» **GOAL OF THE EXERCISE**
Using the listing below, copy exactly the lines from the one containing "What percentage of the shape is orange?" to the one containing "List the colors", both lines included, and no others.

## BEGIN EXCERPTED DATA

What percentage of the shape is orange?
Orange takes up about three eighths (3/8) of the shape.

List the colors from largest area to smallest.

## END EXCERPTED DATA
## BEGIN EXCERPTED DATA

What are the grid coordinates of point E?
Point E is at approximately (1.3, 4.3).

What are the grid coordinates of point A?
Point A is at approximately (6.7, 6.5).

## END EXCERPTED DATA
## BEGIN EXCERPTED DATA

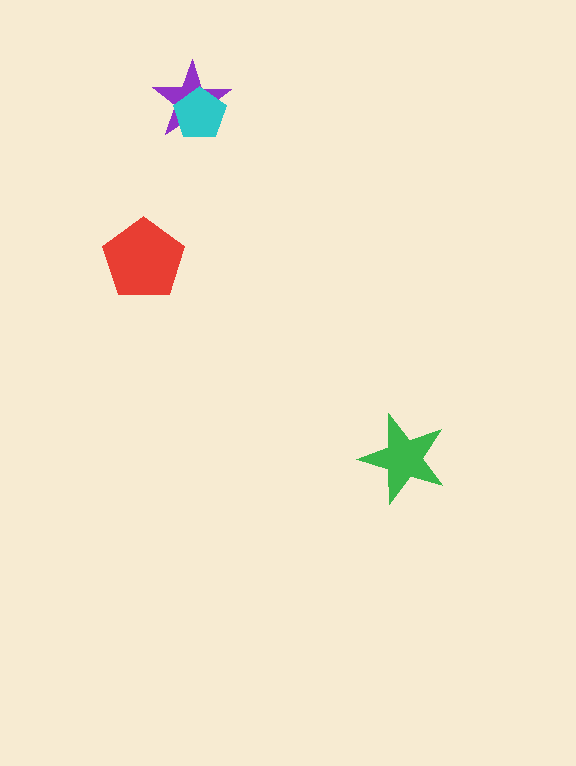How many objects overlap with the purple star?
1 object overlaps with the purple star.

## END EXCERPTED DATA

» **RESULT OF THE EXERCISE**
What percentage of the shape is orange?
Orange takes up about three eighths (3/8) of the shape.

List the colors from largest area to smallest.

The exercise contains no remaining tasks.